## Short problem
Extract the complete listing and output it unchanged.

## Data extract

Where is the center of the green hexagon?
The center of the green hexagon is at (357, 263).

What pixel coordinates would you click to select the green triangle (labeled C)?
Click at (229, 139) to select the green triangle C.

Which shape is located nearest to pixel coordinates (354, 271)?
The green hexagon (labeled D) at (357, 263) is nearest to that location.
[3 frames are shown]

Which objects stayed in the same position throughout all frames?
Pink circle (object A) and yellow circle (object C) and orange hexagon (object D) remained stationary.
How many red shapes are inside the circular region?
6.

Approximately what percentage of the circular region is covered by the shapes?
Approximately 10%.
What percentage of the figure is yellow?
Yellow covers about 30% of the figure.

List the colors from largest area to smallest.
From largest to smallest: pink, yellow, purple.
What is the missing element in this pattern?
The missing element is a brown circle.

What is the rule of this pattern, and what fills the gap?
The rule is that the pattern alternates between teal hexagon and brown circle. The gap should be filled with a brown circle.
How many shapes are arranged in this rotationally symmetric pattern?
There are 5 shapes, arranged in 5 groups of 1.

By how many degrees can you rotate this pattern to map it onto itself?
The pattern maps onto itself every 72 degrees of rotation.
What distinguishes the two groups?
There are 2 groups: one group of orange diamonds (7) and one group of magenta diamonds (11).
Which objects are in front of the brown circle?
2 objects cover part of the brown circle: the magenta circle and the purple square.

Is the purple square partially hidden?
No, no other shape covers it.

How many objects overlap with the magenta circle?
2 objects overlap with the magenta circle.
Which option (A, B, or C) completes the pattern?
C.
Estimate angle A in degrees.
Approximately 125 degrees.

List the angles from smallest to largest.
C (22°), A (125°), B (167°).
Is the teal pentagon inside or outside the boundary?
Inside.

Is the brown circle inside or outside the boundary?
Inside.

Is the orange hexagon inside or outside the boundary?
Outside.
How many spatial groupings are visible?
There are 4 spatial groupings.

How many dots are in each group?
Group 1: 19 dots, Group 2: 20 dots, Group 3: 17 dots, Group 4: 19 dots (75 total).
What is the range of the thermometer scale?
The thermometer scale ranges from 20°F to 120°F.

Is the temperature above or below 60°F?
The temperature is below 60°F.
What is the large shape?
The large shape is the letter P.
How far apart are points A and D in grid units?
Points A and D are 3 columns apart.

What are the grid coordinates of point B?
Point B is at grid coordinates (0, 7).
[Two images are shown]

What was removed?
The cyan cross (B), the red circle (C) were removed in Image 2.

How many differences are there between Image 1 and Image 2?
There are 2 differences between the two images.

## Written response
Where is the center of the green hexagon?
The center of the green hexagon is at (357, 263).

What pixel coordinates would you click to select the green triangle (labeled C)?
Click at (229, 139) to select the green triangle C.

Which shape is located nearest to pixel coordinates (354, 271)?
The green hexagon (labeled D) at (357, 263) is nearest to that location.
[3 frames are shown]

Which objects stayed in the same position throughout all frames?
Pink circle (object A) and yellow circle (object C) and orange hexagon (object D) remained stationary.
How many red shapes are inside the circular region?
6.

Approximately what percentage of the circular region is covered by the shapes?
Approximately 10%.
What percentage of the figure is yellow?
Yellow covers about 30% of the figure.

List the colors from largest area to smallest.
From largest to smallest: pink, yellow, purple.
What is the missing element in this pattern?
The missing element is a brown circle.

What is the rule of this pattern, and what fills the gap?
The rule is that the pattern alternates between teal hexagon and brown circle. The gap should be filled with a brown circle.
How many shapes are arranged in this rotationally symmetric pattern?
There are 5 shapes, arranged in 5 groups of 1.

By how many degrees can you rotate this pattern to map it onto itself?
The pattern maps onto itself every 72 degrees of rotation.
What distinguishes the two groups?
There are 2 groups: one group of orange diamonds (7) and one group of magenta diamonds (11).
Which objects are in front of the brown circle?
2 objects cover part of the brown circle: the magenta circle and the purple square.

Is the purple square partially hidden?
No, no other shape covers it.

How many objects overlap with the magenta circle?
2 objects overlap with the magenta circle.
Which option (A, B, or C) completes the pattern?
C.
Estimate angle A in degrees.
Approximately 125 degrees.

List the angles from smallest to largest.
C (22°), A (125°), B (167°).
Is the teal pentagon inside or outside the boundary?
Inside.

Is the brown circle inside or outside the boundary?
Inside.

Is the orange hexagon inside or outside the boundary?
Outside.
How many spatial groupings are visible?
There are 4 spatial groupings.

How many dots are in each group?
Group 1: 19 dots, Group 2: 20 dots, Group 3: 17 dots, Group 4: 19 dots (75 total).
What is the range of the thermometer scale?
The thermometer scale ranges from 20°F to 120°F.

Is the temperature above or below 60°F?
The temperature is below 60°F.
What is the large shape?
The large shape is the letter P.
How far apart are points A and D in grid units?
Points A and D are 3 columns apart.

What are the grid coordinates of point B?
Point B is at grid coordinates (0, 7).
[Two images are shown]

What was removed?
The cyan cross (B), the red circle (C) were removed in Image 2.

How many differences are there between Image 1 and Image 2?
There are 2 differences between the two images.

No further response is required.